TO DO
Nothing but the lines from the line with "Is the lime" through the end of the data is to be copied, and each is to be copied exactly.

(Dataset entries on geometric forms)
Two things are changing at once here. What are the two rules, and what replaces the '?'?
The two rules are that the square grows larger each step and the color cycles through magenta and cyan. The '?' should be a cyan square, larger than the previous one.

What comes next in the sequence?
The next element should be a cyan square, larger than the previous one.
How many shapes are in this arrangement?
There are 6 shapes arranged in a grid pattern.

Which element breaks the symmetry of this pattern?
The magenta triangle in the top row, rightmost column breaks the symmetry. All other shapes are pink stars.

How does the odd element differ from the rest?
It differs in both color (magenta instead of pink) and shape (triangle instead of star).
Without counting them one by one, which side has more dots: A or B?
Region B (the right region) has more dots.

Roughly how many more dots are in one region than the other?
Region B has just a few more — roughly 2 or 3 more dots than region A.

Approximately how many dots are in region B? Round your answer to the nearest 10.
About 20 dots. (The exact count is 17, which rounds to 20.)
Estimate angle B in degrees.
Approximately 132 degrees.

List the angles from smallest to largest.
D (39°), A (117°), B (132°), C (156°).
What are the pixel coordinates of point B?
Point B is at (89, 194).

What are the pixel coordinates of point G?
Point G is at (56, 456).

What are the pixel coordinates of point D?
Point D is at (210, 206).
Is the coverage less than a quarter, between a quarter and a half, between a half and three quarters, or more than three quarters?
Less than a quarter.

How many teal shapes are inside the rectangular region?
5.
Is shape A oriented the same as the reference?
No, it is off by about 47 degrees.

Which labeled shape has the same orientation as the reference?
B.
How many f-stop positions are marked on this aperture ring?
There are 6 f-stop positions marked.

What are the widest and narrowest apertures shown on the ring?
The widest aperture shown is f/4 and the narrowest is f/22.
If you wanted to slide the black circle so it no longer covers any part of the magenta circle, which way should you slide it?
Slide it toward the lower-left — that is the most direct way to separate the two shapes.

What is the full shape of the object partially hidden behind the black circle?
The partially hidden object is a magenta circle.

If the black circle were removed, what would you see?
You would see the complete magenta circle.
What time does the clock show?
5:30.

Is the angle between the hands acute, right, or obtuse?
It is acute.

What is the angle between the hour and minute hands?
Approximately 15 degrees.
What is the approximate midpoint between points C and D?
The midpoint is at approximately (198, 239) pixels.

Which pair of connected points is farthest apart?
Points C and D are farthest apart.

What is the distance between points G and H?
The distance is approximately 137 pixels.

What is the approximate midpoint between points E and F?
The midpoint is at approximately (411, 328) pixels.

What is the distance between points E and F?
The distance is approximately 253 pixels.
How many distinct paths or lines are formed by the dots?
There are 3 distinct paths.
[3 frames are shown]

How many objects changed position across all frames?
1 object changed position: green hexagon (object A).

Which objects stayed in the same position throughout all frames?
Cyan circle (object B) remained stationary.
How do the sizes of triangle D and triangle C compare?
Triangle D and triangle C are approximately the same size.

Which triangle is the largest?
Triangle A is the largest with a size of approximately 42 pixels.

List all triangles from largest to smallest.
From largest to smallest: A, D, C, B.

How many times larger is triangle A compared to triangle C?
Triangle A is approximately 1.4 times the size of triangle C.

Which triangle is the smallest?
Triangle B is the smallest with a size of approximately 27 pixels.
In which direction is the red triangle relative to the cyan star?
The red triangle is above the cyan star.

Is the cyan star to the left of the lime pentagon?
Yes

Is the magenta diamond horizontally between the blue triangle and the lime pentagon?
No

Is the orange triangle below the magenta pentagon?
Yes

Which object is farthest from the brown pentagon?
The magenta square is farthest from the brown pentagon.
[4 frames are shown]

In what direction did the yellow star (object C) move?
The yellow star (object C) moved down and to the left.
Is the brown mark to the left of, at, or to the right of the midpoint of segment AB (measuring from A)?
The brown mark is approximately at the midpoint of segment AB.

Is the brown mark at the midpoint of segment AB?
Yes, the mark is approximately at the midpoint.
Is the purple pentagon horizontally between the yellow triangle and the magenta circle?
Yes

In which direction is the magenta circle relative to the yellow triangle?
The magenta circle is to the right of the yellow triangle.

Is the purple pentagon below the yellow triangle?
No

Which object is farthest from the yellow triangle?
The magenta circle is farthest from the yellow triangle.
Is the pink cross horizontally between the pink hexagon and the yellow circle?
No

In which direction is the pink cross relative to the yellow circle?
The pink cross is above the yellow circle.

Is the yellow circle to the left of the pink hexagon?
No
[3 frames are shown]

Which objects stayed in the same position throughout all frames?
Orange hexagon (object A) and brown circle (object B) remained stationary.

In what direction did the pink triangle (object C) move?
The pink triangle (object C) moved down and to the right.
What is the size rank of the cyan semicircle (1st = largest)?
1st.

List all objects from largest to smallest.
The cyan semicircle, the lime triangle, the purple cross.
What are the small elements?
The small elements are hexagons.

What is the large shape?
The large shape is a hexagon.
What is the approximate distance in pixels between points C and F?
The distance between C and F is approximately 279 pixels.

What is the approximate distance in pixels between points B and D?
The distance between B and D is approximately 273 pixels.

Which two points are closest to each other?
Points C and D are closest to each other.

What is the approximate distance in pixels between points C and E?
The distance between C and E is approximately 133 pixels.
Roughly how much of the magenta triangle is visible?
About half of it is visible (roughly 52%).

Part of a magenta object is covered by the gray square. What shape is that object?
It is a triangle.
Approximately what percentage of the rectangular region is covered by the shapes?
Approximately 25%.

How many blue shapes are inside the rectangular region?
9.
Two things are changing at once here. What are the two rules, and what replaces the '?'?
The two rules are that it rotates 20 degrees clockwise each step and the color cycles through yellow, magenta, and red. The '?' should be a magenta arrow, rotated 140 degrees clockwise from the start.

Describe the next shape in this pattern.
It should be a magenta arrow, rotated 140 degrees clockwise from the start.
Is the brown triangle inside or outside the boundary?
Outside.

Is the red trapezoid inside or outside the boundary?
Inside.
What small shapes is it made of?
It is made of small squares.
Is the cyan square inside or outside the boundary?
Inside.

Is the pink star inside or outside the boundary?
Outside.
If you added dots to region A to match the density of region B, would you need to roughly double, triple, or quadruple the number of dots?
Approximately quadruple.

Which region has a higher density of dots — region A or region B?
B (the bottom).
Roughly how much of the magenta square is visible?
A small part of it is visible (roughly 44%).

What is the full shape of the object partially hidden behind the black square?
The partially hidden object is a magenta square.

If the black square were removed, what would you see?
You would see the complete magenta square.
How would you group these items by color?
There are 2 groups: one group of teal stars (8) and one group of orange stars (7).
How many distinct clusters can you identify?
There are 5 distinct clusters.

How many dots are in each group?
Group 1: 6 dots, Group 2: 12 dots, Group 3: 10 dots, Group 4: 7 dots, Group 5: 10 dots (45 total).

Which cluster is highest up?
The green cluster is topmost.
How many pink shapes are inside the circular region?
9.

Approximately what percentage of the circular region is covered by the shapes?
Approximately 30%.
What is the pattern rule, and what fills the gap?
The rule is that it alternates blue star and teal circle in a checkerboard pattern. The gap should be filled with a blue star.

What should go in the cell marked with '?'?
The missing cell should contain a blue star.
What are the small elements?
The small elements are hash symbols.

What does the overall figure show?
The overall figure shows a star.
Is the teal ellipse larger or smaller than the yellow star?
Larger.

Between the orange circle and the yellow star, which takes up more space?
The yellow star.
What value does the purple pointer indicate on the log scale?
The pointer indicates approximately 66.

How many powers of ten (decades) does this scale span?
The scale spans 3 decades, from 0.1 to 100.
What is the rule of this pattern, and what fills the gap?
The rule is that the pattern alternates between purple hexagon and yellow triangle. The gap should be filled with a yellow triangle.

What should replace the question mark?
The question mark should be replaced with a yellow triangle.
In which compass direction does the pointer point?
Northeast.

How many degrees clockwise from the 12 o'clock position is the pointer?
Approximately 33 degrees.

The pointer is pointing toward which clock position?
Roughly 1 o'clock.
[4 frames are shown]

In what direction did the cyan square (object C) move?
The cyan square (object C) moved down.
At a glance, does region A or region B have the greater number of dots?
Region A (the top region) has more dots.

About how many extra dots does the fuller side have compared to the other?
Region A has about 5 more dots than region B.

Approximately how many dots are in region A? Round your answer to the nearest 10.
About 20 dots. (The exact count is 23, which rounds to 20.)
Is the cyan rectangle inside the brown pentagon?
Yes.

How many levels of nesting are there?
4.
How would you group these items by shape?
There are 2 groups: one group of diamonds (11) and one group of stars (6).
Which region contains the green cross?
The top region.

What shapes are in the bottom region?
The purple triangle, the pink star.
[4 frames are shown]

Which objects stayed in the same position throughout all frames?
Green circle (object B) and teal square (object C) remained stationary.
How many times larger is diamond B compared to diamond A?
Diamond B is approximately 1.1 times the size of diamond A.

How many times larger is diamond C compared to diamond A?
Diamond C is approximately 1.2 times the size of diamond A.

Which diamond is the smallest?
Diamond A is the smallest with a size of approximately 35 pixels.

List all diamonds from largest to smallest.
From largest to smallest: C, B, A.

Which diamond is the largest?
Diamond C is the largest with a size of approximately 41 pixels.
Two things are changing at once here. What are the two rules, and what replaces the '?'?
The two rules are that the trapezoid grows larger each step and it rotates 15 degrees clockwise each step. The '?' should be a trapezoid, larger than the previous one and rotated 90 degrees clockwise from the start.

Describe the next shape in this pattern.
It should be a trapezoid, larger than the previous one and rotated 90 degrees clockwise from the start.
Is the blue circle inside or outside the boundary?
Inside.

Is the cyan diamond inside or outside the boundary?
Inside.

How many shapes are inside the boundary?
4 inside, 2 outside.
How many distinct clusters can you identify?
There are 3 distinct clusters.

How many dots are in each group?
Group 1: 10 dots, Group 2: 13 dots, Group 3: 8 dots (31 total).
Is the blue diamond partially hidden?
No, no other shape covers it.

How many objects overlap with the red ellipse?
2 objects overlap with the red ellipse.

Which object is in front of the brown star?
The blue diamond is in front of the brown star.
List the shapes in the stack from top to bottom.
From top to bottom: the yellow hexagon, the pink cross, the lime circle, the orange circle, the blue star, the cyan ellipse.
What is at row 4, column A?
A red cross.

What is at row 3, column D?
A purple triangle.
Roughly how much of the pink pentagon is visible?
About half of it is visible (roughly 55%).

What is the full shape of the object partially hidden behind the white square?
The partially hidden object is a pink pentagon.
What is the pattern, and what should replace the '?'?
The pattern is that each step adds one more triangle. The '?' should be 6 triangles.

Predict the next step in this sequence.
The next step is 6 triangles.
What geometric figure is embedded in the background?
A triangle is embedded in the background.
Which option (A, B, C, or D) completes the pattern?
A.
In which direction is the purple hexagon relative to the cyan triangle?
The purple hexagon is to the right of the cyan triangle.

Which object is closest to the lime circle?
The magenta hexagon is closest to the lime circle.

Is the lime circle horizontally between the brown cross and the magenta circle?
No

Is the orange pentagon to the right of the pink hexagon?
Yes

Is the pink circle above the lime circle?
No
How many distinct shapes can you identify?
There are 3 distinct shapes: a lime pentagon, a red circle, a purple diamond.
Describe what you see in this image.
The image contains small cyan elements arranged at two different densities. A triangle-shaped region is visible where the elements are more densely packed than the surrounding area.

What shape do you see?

ANSWER TO THE TASK
Is the lime circle horizontally between the brown cross and the magenta circle?
No

Is the orange pentagon to the right of the pink hexagon?
Yes

Is the pink circle above the lime circle?
No
How many distinct shapes can you identify?
There are 3 distinct shapes: a lime pentagon, a red circle, a purple diamond.
Describe what you see in this image.
The image contains small cyan elements arranged at two different densities. A triangle-shaped region is visible where the elements are more densely packed than the surrounding area.

What shape do you see?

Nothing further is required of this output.